What to produce: Without the pictures, copy the entries below word for word.

+++

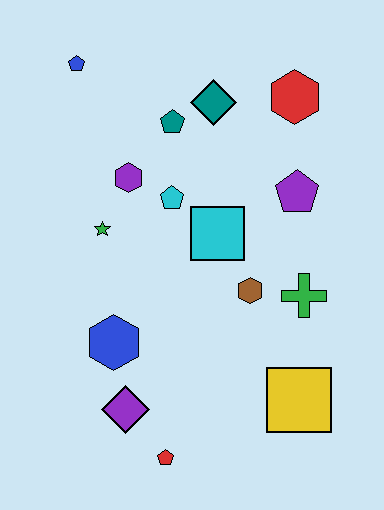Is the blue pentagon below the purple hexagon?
No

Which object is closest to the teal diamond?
The teal pentagon is closest to the teal diamond.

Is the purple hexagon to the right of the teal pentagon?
No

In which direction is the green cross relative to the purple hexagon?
The green cross is to the right of the purple hexagon.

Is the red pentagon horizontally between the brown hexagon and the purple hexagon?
Yes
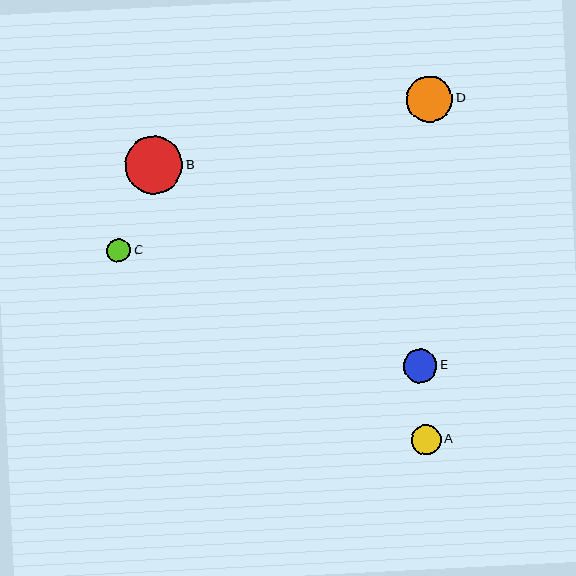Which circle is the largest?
Circle B is the largest with a size of approximately 57 pixels.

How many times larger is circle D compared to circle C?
Circle D is approximately 1.9 times the size of circle C.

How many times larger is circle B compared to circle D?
Circle B is approximately 1.3 times the size of circle D.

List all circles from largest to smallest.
From largest to smallest: B, D, E, A, C.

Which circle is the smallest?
Circle C is the smallest with a size of approximately 24 pixels.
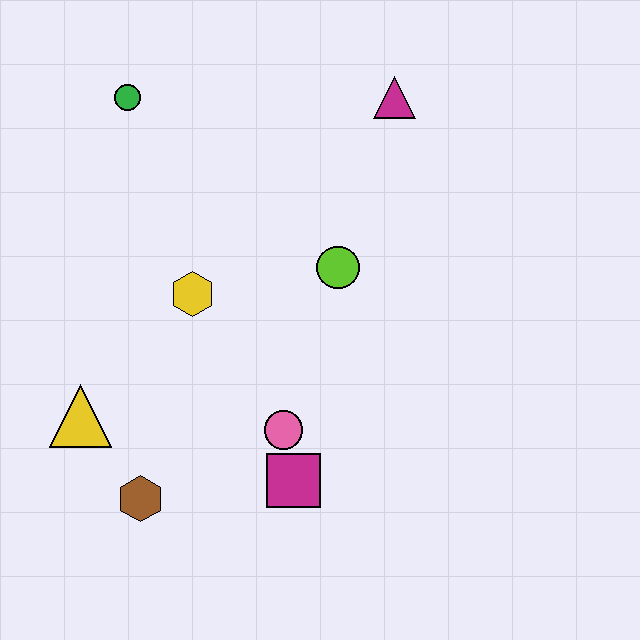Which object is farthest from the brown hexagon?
The magenta triangle is farthest from the brown hexagon.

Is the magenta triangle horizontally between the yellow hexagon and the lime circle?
No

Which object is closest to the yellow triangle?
The brown hexagon is closest to the yellow triangle.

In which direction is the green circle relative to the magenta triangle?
The green circle is to the left of the magenta triangle.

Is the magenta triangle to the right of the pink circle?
Yes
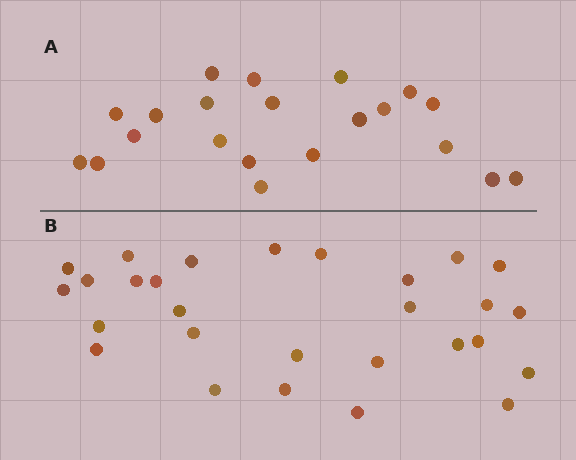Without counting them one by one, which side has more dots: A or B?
Region B (the bottom region) has more dots.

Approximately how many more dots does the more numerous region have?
Region B has roughly 8 or so more dots than region A.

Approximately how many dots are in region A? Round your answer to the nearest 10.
About 20 dots. (The exact count is 21, which rounds to 20.)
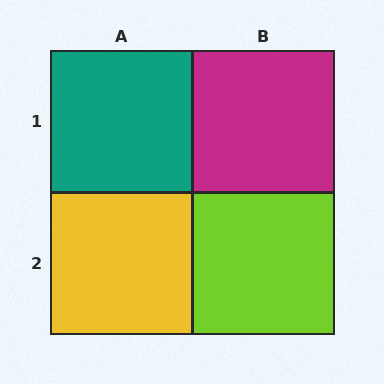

+++

Reply to the task:
Is the blue pentagon below the purple hexagon?
No

Which object is closest to the teal diamond?
The teal pentagon is closest to the teal diamond.

Is the purple hexagon to the right of the teal pentagon?
No

In which direction is the green cross relative to the purple hexagon?
The green cross is to the right of the purple hexagon.

Is the red pentagon horizontally between the brown hexagon and the purple hexagon?
Yes
Which circle is the largest?
Circle B is the largest with a size of approximately 57 pixels.

How many times larger is circle D compared to circle C?
Circle D is approximately 1.9 times the size of circle C.

How many times larger is circle B compared to circle D?
Circle B is approximately 1.3 times the size of circle D.

List all circles from largest to smallest.
From largest to smallest: B, D, E, A, C.

Which circle is the smallest?
Circle C is the smallest with a size of approximately 24 pixels.
Which object is farthest from the brown hexagon?
The magenta triangle is farthest from the brown hexagon.

Is the magenta triangle horizontally between the yellow hexagon and the lime circle?
No

Which object is closest to the yellow triangle?
The brown hexagon is closest to the yellow triangle.

In which direction is the green circle relative to the magenta triangle?
The green circle is to the left of the magenta triangle.

Is the magenta triangle to the right of the pink circle?
Yes
Without counting them one by one, which side has more dots: A or B?
Region B (the bottom region) has more dots.

Approximately how many more dots does the more numerous region have?
Region B has roughly 8 or so more dots than region A.

Approximately how many dots are in region A? Round your answer to the nearest 10.
About 20 dots. (The exact count is 21, which rounds to 20.)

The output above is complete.